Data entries
——————

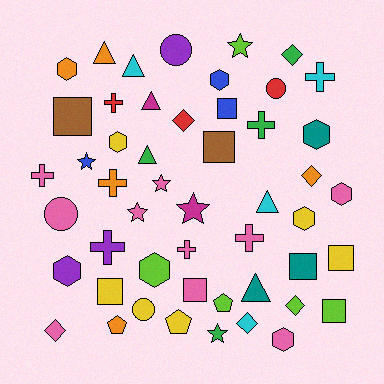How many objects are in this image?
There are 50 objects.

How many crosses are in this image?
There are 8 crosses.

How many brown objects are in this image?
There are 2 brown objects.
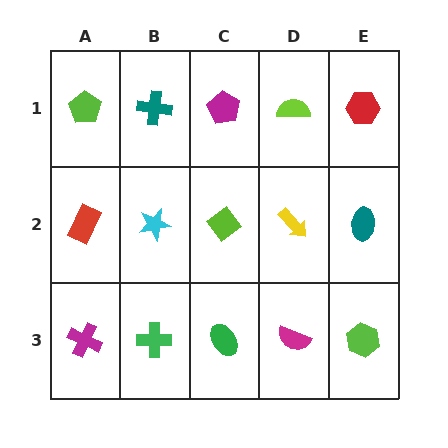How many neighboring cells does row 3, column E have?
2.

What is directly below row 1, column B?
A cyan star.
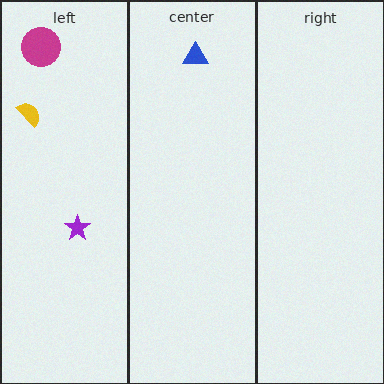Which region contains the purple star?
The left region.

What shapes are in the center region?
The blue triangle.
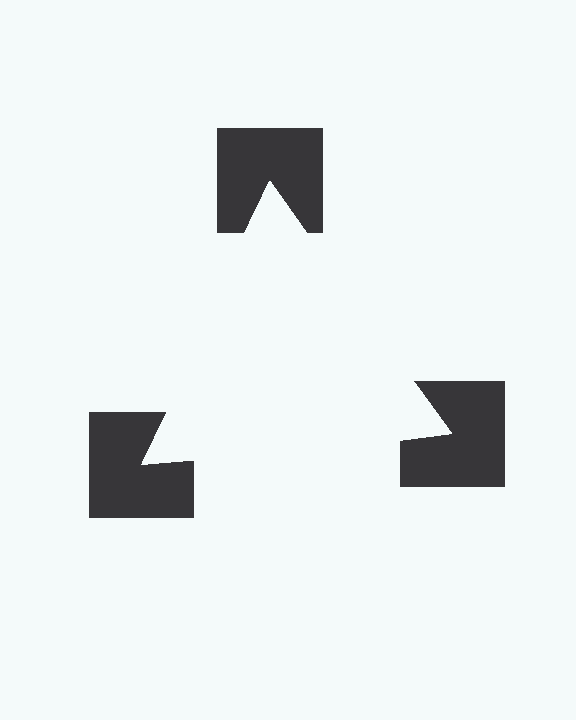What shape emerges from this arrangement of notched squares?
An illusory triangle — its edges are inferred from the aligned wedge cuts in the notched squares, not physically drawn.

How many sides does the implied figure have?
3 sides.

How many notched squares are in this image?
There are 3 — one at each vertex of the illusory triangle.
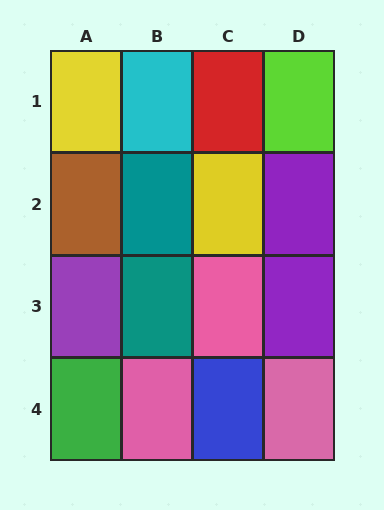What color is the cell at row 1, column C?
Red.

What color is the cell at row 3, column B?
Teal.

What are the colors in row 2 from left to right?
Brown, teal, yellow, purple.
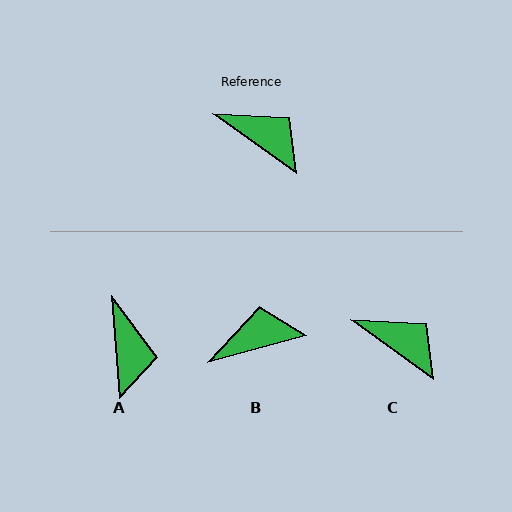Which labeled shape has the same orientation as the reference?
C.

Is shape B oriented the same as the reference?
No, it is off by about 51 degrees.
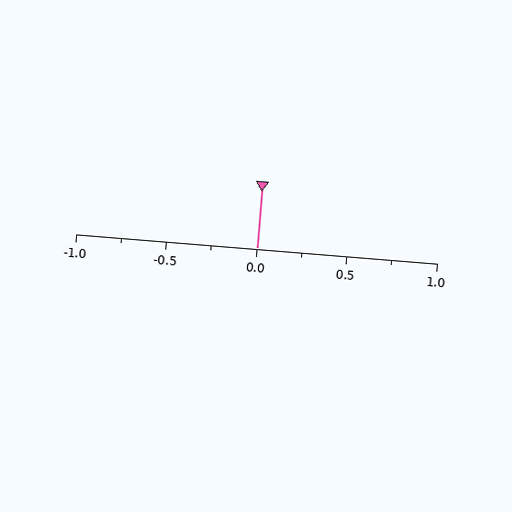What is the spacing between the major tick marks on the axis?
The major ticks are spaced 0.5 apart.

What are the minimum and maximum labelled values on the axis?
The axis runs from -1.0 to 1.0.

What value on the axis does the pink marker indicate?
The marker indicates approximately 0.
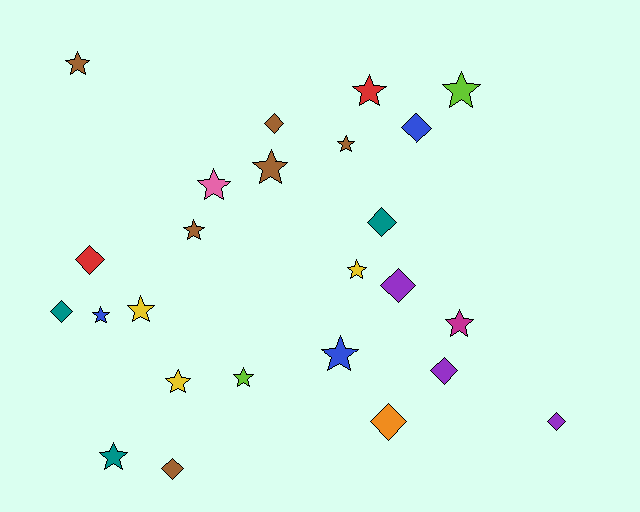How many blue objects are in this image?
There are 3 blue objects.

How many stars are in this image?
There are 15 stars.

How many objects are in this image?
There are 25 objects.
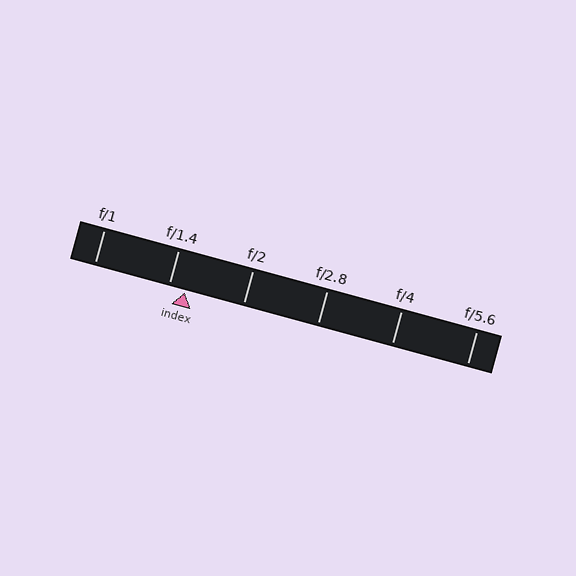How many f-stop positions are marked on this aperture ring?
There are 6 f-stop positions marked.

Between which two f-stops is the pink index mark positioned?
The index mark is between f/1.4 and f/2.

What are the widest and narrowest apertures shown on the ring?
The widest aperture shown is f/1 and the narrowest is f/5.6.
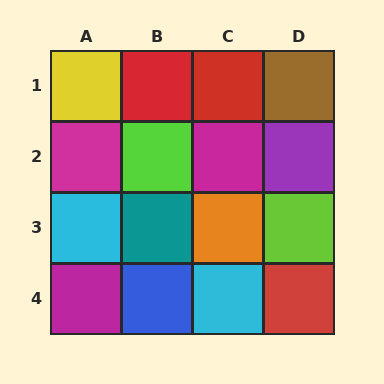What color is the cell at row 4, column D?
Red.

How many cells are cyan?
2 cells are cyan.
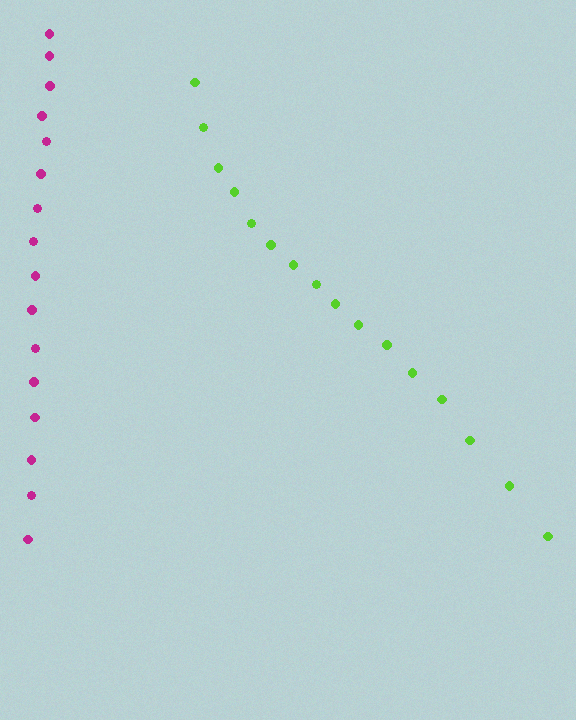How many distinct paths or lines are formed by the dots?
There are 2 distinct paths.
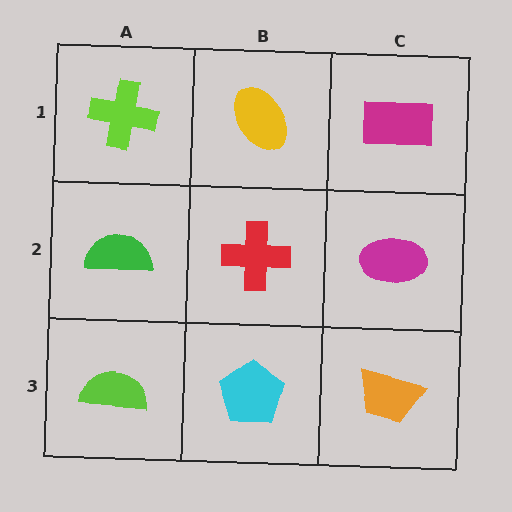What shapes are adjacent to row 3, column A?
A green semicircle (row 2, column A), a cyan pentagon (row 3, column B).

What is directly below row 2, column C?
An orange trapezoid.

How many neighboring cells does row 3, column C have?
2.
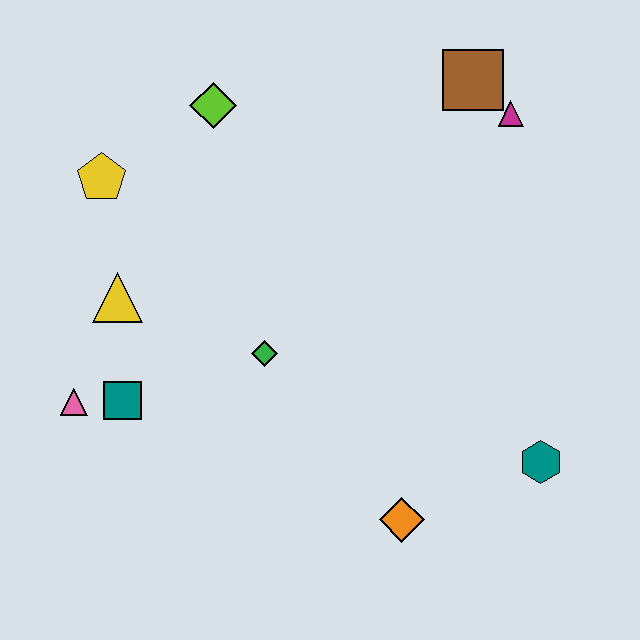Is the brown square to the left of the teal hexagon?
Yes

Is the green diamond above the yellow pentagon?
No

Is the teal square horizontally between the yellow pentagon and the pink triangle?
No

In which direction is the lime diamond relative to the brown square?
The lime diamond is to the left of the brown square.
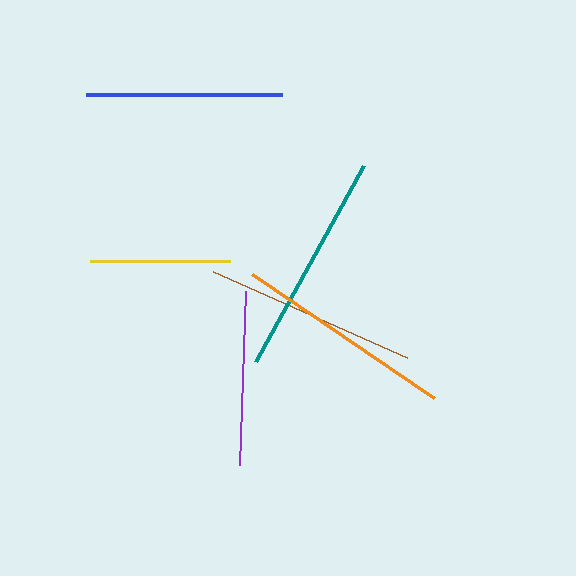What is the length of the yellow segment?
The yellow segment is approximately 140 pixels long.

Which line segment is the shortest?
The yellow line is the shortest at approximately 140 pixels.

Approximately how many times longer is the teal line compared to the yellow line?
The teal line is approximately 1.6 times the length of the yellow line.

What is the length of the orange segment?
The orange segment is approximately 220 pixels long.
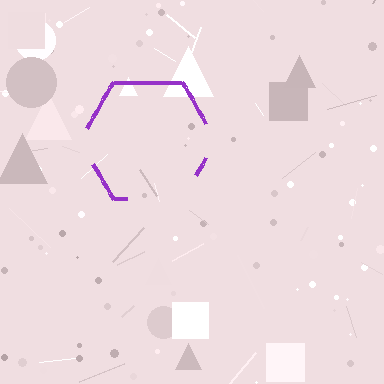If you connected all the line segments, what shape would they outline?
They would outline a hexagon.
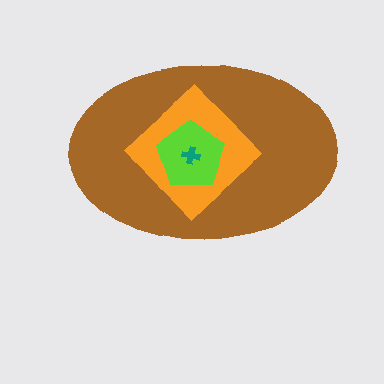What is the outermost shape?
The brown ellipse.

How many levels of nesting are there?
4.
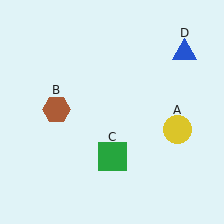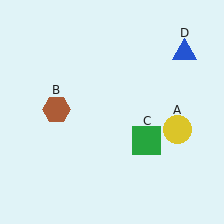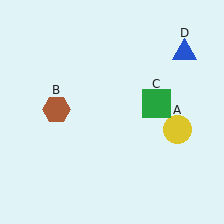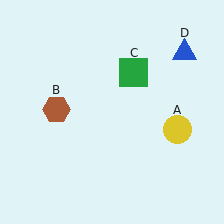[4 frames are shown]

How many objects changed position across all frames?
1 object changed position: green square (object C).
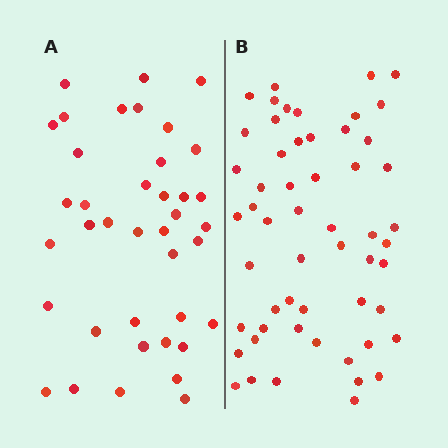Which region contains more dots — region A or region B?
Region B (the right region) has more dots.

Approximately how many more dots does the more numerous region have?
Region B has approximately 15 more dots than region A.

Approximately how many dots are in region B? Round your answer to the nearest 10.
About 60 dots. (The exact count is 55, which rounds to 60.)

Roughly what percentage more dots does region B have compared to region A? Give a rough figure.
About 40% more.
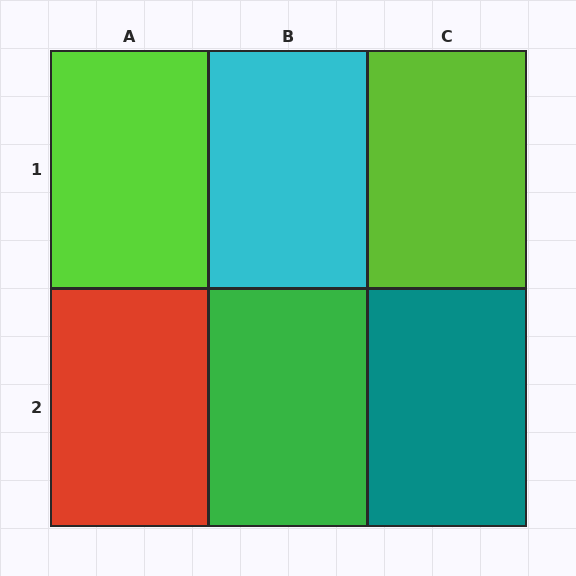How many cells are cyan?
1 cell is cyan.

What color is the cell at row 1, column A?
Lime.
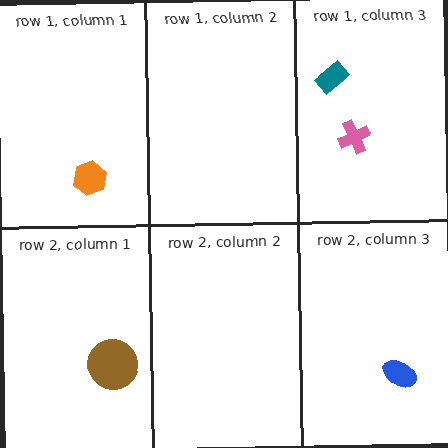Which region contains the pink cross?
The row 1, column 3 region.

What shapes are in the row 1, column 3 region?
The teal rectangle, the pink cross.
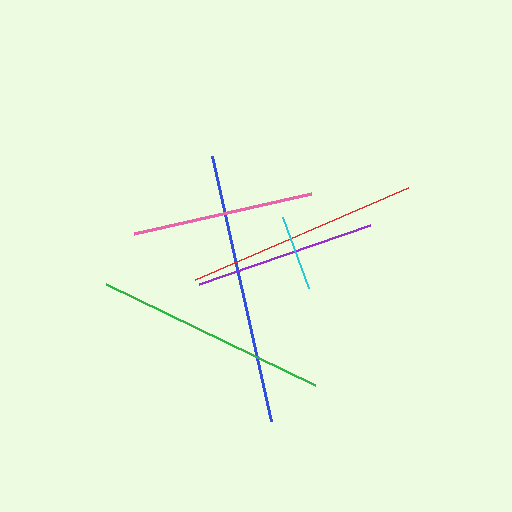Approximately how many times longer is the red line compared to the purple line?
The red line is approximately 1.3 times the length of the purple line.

——————

## What you should do:
Copy out all of the data word for word. Do not carry over any picture.

## The answer:
How many objects are in this image?
There are 50 objects.

How many crosses are in this image?
There are 8 crosses.

How many brown objects are in this image?
There are 2 brown objects.
How many neighboring cells does row 3, column E have?
2.

What is directly below row 1, column B?
A cyan star.
Which region contains the purple star?
The left region.

What shapes are in the center region?
The blue triangle.
What shape emerges from this arrangement of notched squares?
An illusory triangle — its edges are inferred from the aligned wedge cuts in the notched squares, not physically drawn.

How many sides does the implied figure have?
3 sides.

How many notched squares are in this image?
There are 3 — one at each vertex of the illusory triangle.
What color is the cell at row 1, column C?
Red.

What color is the cell at row 3, column B?
Teal.

What are the colors in row 2 from left to right?
Brown, teal, yellow, purple.
Which labeled shape has the same orientation as the reference?
C.

Is shape B oriented the same as the reference?
No, it is off by about 51 degrees.
What is the spacing between the major tick marks on the axis?
The major ticks are spaced 0.5 apart.

What are the minimum and maximum labelled values on the axis?
The axis runs from -1.0 to 1.0.

What value on the axis does the pink marker indicate?
The marker indicates approximately 0.
How many blue objects are in this image?
There are 3 blue objects.

How many stars are in this image?
There are 15 stars.

How many objects are in this image?
There are 25 objects.
How many f-stop positions are marked on this aperture ring?
There are 6 f-stop positions marked.

Between which two f-stops is the pink index mark positioned?
The index mark is between f/1.4 and f/2.

What are the widest and narrowest apertures shown on the ring?
The widest aperture shown is f/1 and the narrowest is f/5.6.
What color is the cell at row 4, column D?
Red.

How many cells are cyan?
2 cells are cyan.
How many distinct paths or lines are formed by the dots?
There are 2 distinct paths.
What shapes are adjacent to row 3, column A?
A green semicircle (row 2, column A), a cyan pentagon (row 3, column B).

What is directly below row 2, column C?
An orange trapezoid.

How many neighboring cells does row 3, column C have?
2.
Is the brown square to the left of the teal hexagon?
Yes

Is the green diamond above the yellow pentagon?
No

Is the teal square horizontally between the yellow pentagon and the pink triangle?
No

In which direction is the lime diamond relative to the brown square?
The lime diamond is to the left of the brown square.
What is the length of the yellow segment?
The yellow segment is approximately 140 pixels long.

Which line segment is the shortest?
The yellow line is the shortest at approximately 140 pixels.

Approximately how many times longer is the teal line compared to the yellow line?
The teal line is approximately 1.6 times the length of the yellow line.

What is the length of the orange segment?
The orange segment is approximately 220 pixels long.
If you connected all the line segments, what shape would they outline?
They would outline a hexagon.
What is the outermost shape?
The brown ellipse.

How many levels of nesting are there?
4.
[4 frames are shown]

How many objects changed position across all frames?
1 object changed position: green square (object C).
Which region contains more dots — region A or region B?
Region B (the right region) has more dots.

Approximately how many more dots does the more numerous region have?
Region B has approximately 15 more dots than region A.

Approximately how many dots are in region B? Round your answer to the nearest 10.
About 60 dots. (The exact count is 55, which rounds to 60.)

Roughly what percentage more dots does region B have compared to region A? Give a rough figure.
About 40% more.
How many cells are cyan?
1 cell is cyan.

What color is the cell at row 1, column A?
Lime.
Which region contains the pink cross?
The row 1, column 3 region.

What shapes are in the row 1, column 3 region?
The teal rectangle, the pink cross.
Approximately how many times longer is the red line compared to the purple line?
The red line is approximately 1.3 times the length of the purple line.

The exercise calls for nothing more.